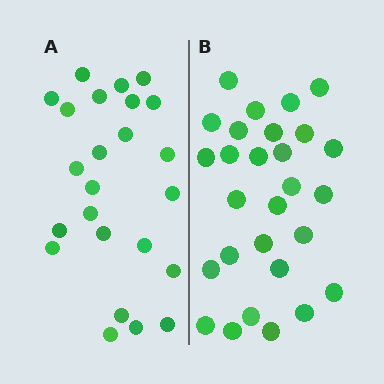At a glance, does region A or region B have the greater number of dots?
Region B (the right region) has more dots.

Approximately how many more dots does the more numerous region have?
Region B has about 4 more dots than region A.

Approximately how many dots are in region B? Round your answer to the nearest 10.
About 30 dots. (The exact count is 28, which rounds to 30.)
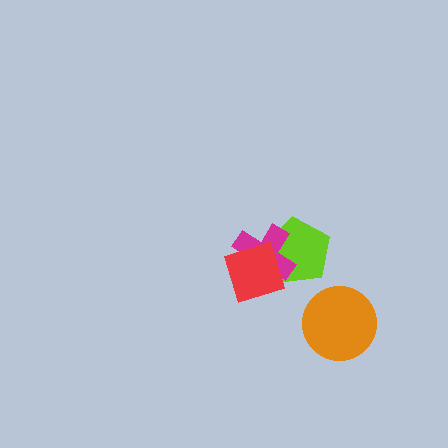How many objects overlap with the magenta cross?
2 objects overlap with the magenta cross.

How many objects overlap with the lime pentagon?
2 objects overlap with the lime pentagon.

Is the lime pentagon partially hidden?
Yes, it is partially covered by another shape.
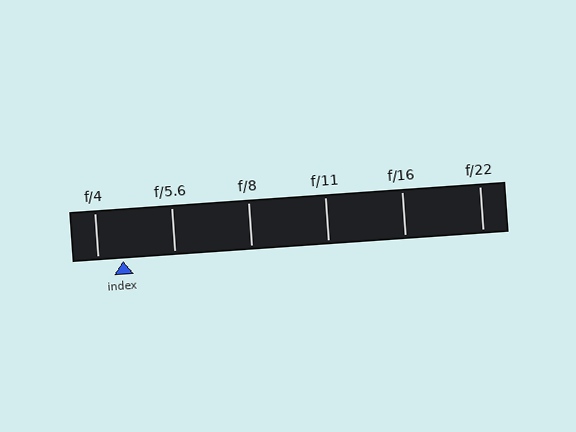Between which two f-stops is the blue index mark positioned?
The index mark is between f/4 and f/5.6.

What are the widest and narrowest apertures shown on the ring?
The widest aperture shown is f/4 and the narrowest is f/22.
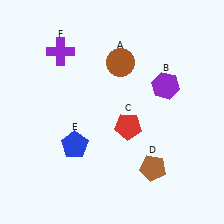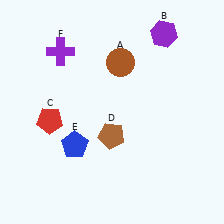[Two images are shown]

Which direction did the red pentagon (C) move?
The red pentagon (C) moved left.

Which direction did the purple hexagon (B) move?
The purple hexagon (B) moved up.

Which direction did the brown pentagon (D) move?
The brown pentagon (D) moved up and to the left.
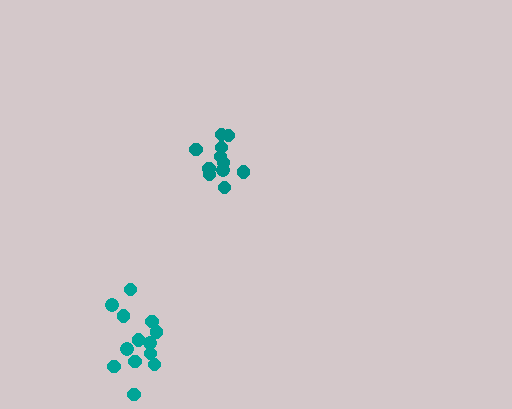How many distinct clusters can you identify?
There are 2 distinct clusters.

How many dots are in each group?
Group 1: 13 dots, Group 2: 11 dots (24 total).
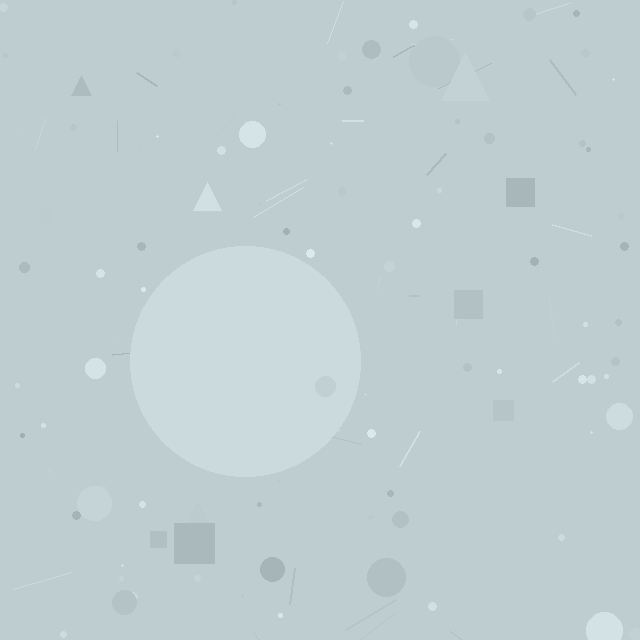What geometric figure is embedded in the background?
A circle is embedded in the background.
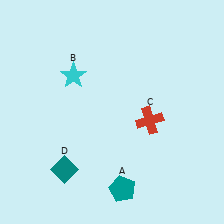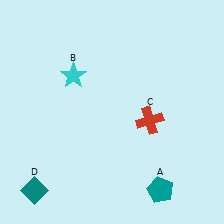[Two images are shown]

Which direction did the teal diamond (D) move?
The teal diamond (D) moved down and to the left.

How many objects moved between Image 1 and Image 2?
2 objects moved between the two images.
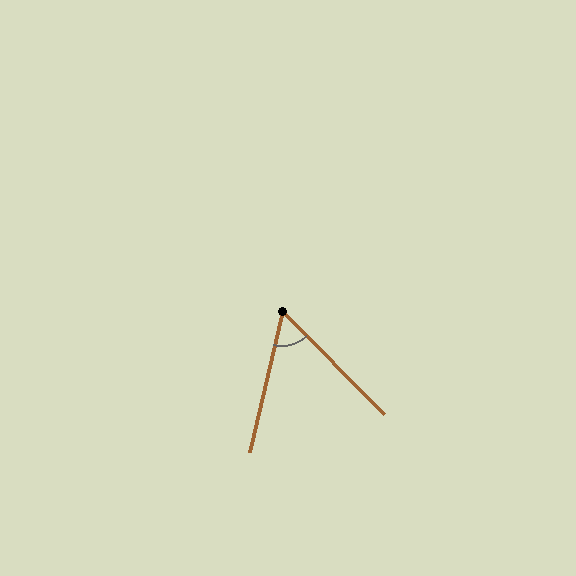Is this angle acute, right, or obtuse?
It is acute.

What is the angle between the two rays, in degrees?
Approximately 58 degrees.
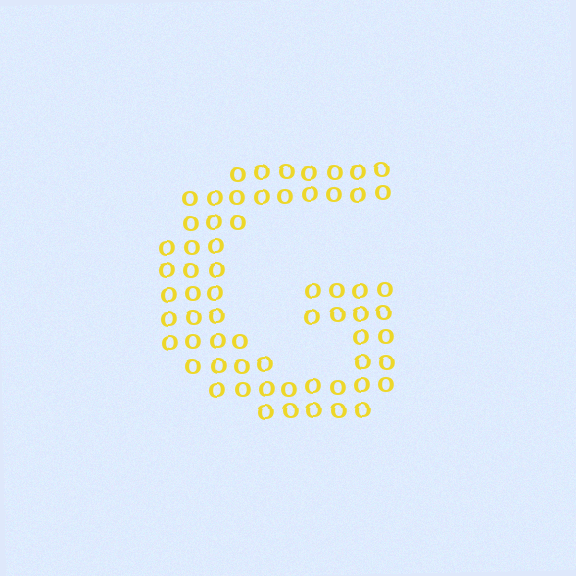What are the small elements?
The small elements are letter O's.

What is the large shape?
The large shape is the letter G.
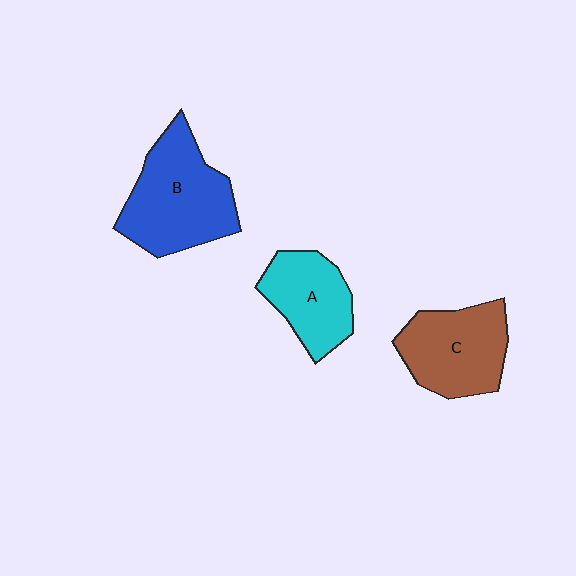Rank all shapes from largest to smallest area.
From largest to smallest: B (blue), C (brown), A (cyan).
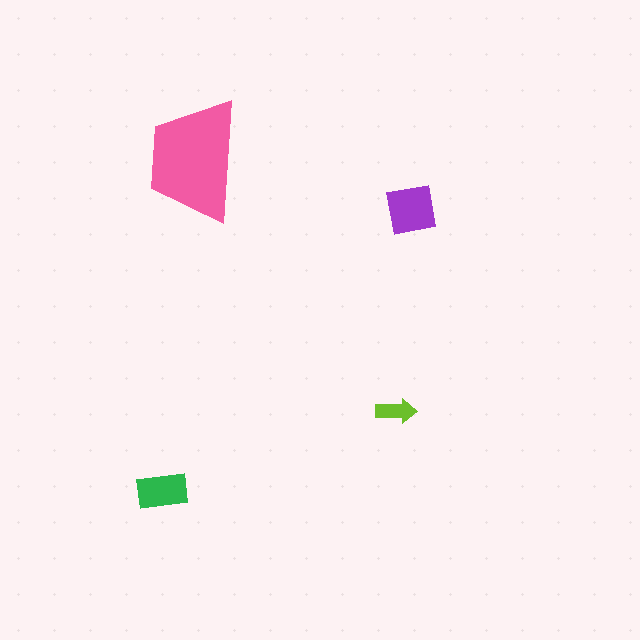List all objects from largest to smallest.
The pink trapezoid, the purple square, the green rectangle, the lime arrow.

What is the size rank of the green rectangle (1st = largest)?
3rd.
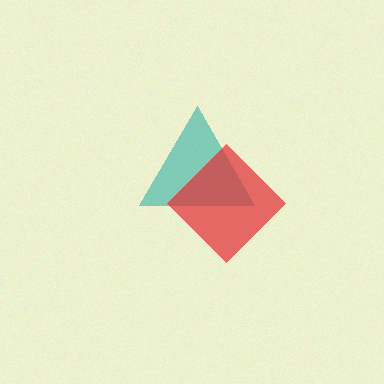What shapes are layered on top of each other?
The layered shapes are: a teal triangle, a red diamond.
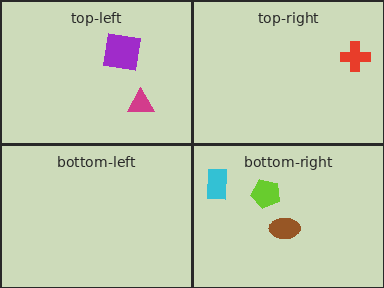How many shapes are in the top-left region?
2.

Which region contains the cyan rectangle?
The bottom-right region.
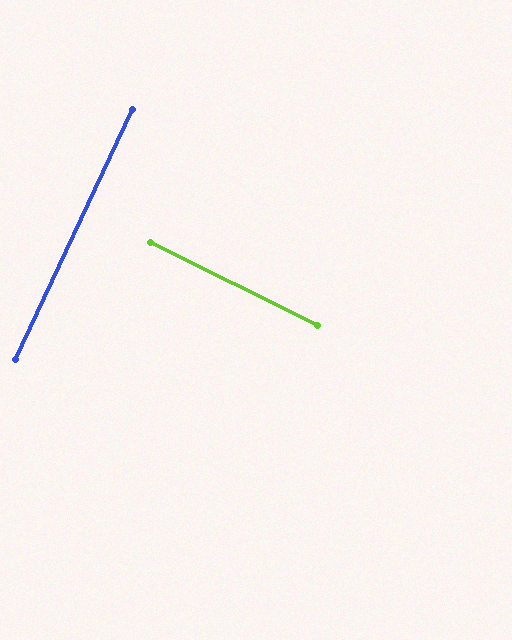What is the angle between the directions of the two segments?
Approximately 89 degrees.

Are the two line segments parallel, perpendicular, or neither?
Perpendicular — they meet at approximately 89°.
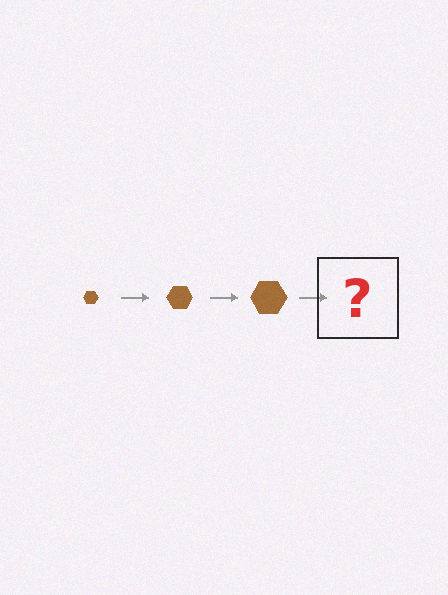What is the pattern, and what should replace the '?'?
The pattern is that the hexagon gets progressively larger each step. The '?' should be a brown hexagon, larger than the previous one.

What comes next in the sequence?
The next element should be a brown hexagon, larger than the previous one.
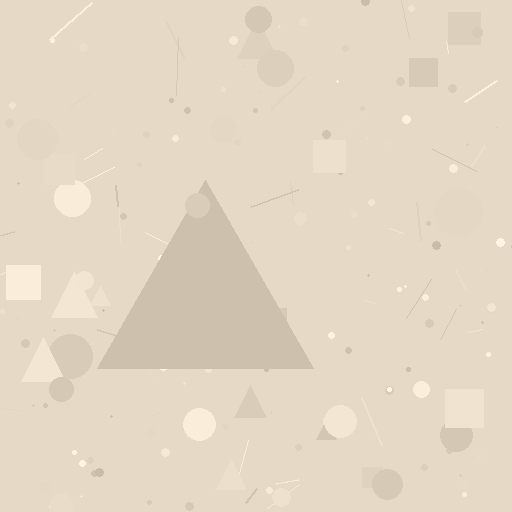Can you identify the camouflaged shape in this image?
The camouflaged shape is a triangle.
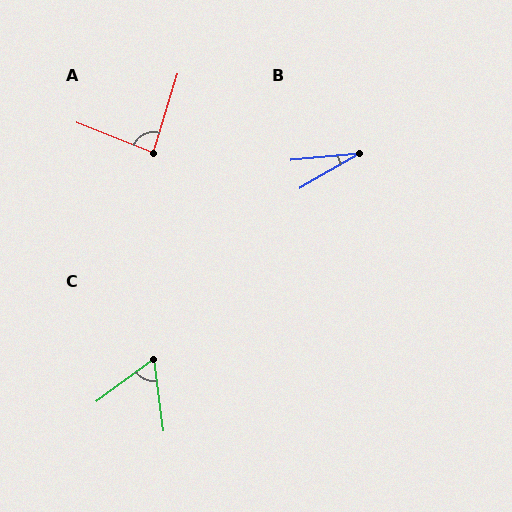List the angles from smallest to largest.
B (25°), C (61°), A (85°).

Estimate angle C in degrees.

What is asked
Reproduce each line exactly as it appears, omitting the pictures.

Written response
At a glance, does region A or region B have the greater number of dots?
Region B (the right region) has more dots.

Approximately how many more dots does the more numerous region have?
Region B has about 4 more dots than region A.

Approximately how many dots are in region B? Round your answer to the nearest 10.
About 30 dots. (The exact count is 28, which rounds to 30.)
How many objects overlap with the magenta cross?
2 objects overlap with the magenta cross.

How many objects overlap with the lime pentagon?
2 objects overlap with the lime pentagon.

Is the lime pentagon partially hidden?
Yes, it is partially covered by another shape.
Between which two f-stops is the blue index mark positioned?
The index mark is between f/4 and f/5.6.

What are the widest and narrowest apertures shown on the ring?
The widest aperture shown is f/4 and the narrowest is f/22.
[Two images are shown]

Which direction did the red pentagon (C) move?
The red pentagon (C) moved left.

Which direction did the purple hexagon (B) move?
The purple hexagon (B) moved up.

Which direction did the brown pentagon (D) move?
The brown pentagon (D) moved up and to the left.
How many distinct clusters can you identify?
There are 2 distinct clusters.

How many dots are in each group?
Group 1: 13 dots, Group 2: 11 dots (24 total).
What geometric figure is embedded in the background?
A circle is embedded in the background.
[Two images are shown]

Which direction did the teal diamond (D) move?
The teal diamond (D) moved down and to the left.

How many objects moved between Image 1 and Image 2?
2 objects moved between the two images.
Is this angle acute, right, or obtuse?
It is acute.

What is the angle between the two rays, in degrees?
Approximately 58 degrees.
What are the small elements?
The small elements are letter O's.

What is the large shape?
The large shape is the letter G.
Rank all shapes from largest to smallest area.
From largest to smallest: B (blue), C (brown), A (cyan).
List all objects from largest to smallest.
The pink trapezoid, the purple square, the green rectangle, the lime arrow.

What is the size rank of the green rectangle (1st = largest)?
3rd.
What shapes are layered on top of each other?
The layered shapes are: a teal triangle, a red diamond.
How many shapes are in the top-left region?
2.

Which region contains the cyan rectangle?
The bottom-right region.
What is the angle between the directions of the two segments?
Approximately 89 degrees.

Are the two line segments parallel, perpendicular, or neither?
Perpendicular — they meet at approximately 89°.
What is the pattern, and what should replace the '?'?
The pattern is that the hexagon gets progressively larger each step. The '?' should be a brown hexagon, larger than the previous one.

What comes next in the sequence?
The next element should be a brown hexagon, larger than the previous one.
Can you identify the camouflaged shape in this image?
The camouflaged shape is a triangle.
List the angles from smallest to largest.
B (25°), C (61°), A (85°).

Estimate angle C in degrees.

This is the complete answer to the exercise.